* **Problem to work on**:
In the listing below, find the line holding "Which object is closest to the blue star?" and the line holding "[4 frames are shown]". Write out those two lines and all lines between, exactly, and nothing more.

* **Dataset excerpts**:
══════════════════════════════

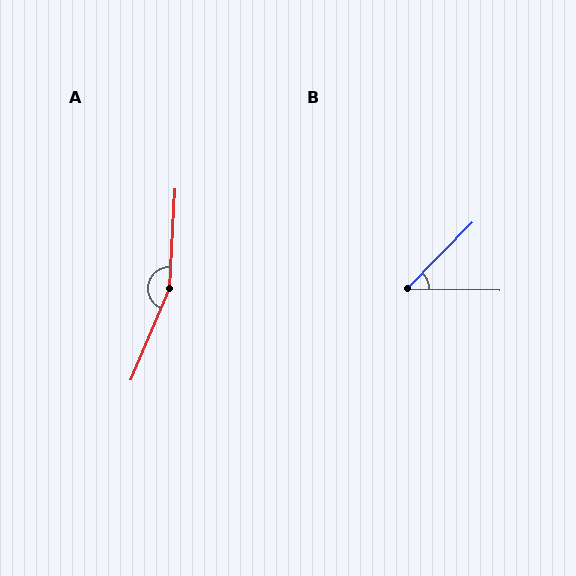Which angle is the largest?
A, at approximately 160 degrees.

══════════════════════════════

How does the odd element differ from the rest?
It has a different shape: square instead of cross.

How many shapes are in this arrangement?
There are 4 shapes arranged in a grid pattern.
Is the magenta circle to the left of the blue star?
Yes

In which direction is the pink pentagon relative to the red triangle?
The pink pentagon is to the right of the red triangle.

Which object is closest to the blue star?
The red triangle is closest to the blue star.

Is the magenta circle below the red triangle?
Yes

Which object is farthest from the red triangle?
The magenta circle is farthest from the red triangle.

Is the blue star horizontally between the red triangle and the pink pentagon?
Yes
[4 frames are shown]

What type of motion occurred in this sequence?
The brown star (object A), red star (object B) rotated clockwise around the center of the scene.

══════════════════════════════

* **Solution for this problem**:
Which object is closest to the blue star?
The red triangle is closest to the blue star.

Is the magenta circle below the red triangle?
Yes

Which object is farthest from the red triangle?
The magenta circle is farthest from the red triangle.

Is the blue star horizontally between the red triangle and the pink pentagon?
Yes
[4 frames are shown]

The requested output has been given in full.